┌──

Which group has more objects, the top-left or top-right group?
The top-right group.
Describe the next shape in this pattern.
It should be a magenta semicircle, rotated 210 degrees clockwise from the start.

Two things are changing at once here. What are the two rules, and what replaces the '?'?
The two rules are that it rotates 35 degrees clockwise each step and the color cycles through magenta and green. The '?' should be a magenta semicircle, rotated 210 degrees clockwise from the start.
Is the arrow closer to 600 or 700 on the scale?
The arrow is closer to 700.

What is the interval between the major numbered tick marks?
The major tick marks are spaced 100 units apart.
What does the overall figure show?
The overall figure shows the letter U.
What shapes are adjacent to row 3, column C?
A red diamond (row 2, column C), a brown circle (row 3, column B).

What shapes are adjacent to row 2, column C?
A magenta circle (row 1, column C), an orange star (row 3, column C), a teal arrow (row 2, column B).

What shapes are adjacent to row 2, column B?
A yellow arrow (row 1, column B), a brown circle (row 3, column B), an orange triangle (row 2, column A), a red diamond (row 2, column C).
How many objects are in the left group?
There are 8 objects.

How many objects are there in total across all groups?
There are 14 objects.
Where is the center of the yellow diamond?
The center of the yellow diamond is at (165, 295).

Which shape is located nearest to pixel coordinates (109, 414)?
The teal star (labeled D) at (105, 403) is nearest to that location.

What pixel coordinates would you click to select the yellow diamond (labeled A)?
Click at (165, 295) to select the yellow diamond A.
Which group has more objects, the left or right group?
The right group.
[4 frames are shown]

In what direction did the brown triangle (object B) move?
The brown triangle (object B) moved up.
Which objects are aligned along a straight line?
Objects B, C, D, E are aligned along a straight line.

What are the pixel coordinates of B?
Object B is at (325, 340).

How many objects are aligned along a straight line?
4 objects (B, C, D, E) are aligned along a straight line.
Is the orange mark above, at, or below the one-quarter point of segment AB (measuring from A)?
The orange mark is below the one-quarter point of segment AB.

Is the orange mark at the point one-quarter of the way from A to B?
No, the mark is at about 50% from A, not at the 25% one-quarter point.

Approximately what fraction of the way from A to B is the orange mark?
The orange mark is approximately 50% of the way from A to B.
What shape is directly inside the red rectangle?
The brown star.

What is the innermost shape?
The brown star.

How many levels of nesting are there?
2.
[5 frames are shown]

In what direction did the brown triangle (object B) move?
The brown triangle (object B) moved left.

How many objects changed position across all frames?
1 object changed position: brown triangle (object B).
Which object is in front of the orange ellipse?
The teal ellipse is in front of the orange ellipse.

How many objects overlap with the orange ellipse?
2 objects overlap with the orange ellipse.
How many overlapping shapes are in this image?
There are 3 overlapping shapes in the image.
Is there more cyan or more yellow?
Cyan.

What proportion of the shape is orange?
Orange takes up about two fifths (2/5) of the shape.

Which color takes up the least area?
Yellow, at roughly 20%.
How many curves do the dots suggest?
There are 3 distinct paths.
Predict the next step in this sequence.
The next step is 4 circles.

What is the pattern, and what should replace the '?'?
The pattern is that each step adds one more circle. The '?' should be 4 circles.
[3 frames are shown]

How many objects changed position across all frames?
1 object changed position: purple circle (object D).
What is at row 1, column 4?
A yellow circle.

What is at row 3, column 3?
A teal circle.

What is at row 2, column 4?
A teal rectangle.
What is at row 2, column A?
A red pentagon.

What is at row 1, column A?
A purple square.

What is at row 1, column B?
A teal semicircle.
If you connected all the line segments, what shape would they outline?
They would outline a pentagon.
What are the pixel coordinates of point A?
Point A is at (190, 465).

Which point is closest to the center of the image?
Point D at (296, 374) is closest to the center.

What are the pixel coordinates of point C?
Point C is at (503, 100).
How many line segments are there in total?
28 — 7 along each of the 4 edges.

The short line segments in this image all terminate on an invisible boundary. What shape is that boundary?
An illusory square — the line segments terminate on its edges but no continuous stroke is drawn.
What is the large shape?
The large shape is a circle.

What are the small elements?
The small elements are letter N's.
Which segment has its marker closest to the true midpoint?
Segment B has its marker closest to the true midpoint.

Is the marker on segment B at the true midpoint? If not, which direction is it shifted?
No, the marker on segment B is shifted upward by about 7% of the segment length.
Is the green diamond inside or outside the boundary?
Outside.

└──

• Set task: Locate each line containing the string "shown" and show it.

• Result of this task:
[4 frames are shown]
[5 frames are shown]
[3 frames are shown]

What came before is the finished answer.